Shape perception records:
/---
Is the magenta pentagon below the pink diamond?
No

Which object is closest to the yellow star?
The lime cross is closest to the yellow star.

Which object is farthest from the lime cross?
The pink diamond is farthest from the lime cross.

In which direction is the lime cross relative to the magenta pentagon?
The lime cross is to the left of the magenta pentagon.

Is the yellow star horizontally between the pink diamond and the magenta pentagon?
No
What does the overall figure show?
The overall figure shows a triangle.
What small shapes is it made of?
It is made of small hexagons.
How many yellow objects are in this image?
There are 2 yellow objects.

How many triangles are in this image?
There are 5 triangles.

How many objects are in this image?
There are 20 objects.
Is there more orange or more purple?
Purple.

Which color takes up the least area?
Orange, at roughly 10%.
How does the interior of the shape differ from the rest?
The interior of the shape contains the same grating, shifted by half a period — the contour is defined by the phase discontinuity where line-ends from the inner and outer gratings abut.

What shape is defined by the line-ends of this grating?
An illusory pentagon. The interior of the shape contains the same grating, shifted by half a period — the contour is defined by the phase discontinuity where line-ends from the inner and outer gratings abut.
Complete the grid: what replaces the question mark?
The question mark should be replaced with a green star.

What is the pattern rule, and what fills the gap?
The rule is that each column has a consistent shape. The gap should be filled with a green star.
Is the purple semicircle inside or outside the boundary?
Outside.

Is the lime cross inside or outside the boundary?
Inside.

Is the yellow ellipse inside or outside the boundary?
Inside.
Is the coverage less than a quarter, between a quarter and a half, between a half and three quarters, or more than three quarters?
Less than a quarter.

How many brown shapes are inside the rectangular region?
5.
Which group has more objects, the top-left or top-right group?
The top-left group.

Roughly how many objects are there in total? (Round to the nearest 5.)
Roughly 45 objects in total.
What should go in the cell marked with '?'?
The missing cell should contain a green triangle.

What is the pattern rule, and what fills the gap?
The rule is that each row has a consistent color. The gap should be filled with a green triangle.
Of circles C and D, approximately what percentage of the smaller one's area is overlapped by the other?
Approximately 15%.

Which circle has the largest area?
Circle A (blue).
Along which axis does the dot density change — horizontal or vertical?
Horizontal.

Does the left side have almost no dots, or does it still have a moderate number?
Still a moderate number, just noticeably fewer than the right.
\---
WORK INSTRUCTIONS
Using the material above, reproduce exactly the line that contains "Of circles C" and all lines after it through the last one, and only those.

THE ANSWER
Of circles C and D, approximately what percentage of the smaller one's area is overlapped by the other?
Approximately 15%.

Which circle has the largest area?
Circle A (blue).
Along which axis does the dot density change — horizontal or vertical?
Horizontal.

Does the left side have almost no dots, or does it still have a moderate number?
Still a moderate number, just noticeably fewer than the right.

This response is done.